[Illustrated geometry question entries]
>> Begin
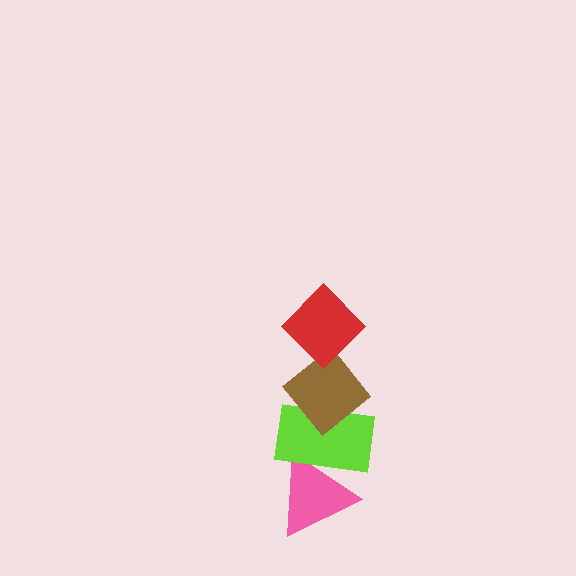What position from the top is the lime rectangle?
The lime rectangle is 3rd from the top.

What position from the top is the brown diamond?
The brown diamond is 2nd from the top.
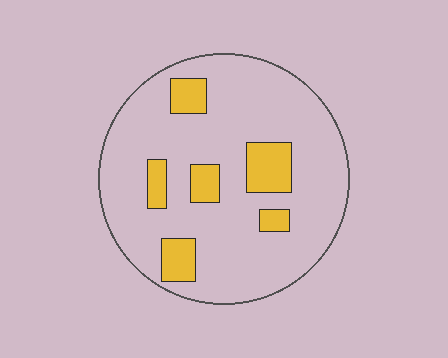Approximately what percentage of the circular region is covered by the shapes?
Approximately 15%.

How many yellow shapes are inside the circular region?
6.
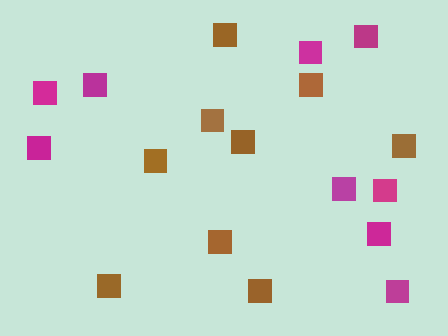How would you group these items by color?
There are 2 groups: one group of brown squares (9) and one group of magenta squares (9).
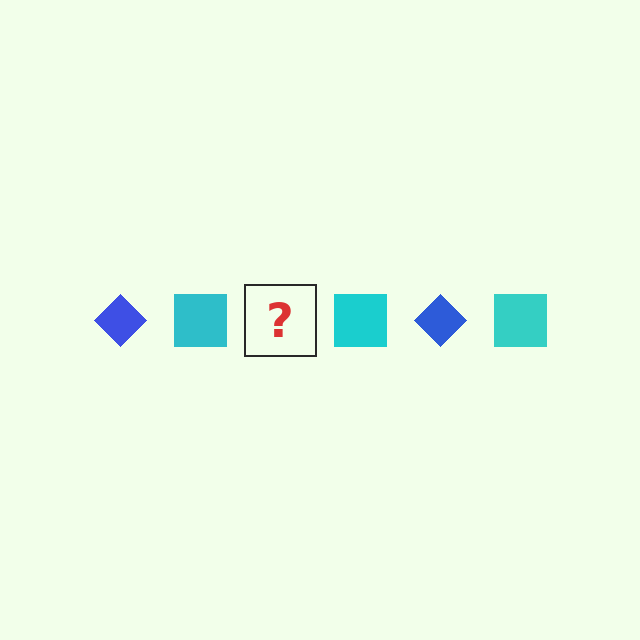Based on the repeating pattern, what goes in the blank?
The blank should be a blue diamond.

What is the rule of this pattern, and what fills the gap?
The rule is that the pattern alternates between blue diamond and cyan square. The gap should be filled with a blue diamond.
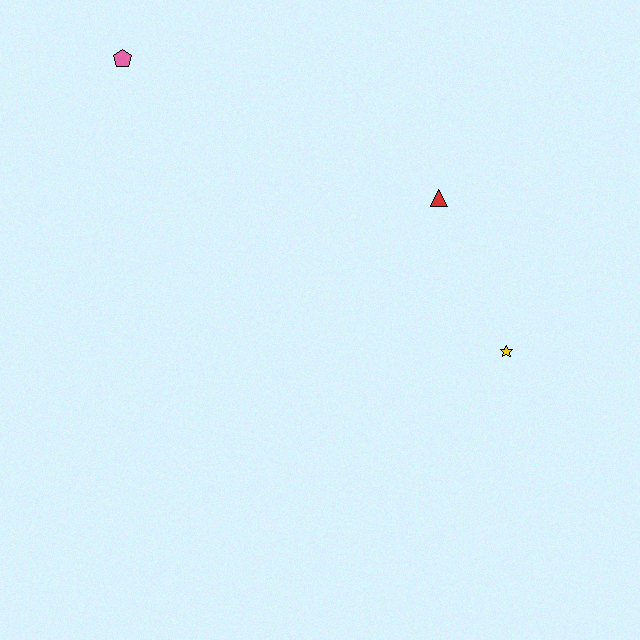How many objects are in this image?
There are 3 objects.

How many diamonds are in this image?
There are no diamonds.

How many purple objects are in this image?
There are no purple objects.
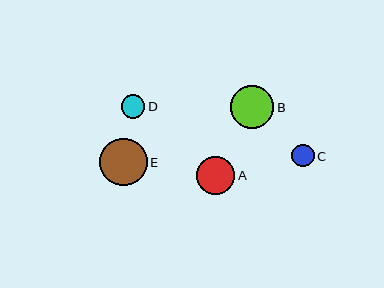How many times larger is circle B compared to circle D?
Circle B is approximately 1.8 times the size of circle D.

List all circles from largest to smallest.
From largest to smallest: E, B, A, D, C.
>> End
▶ _Set exercise_
Please retype the lines from the one that contains "How many purple objects are in this image?" to the final line of the records, both included, exactly as written and without any pictures.

▶ _Solution below_
How many purple objects are in this image?
There are no purple objects.
How many times larger is circle B compared to circle D?
Circle B is approximately 1.8 times the size of circle D.

List all circles from largest to smallest.
From largest to smallest: E, B, A, D, C.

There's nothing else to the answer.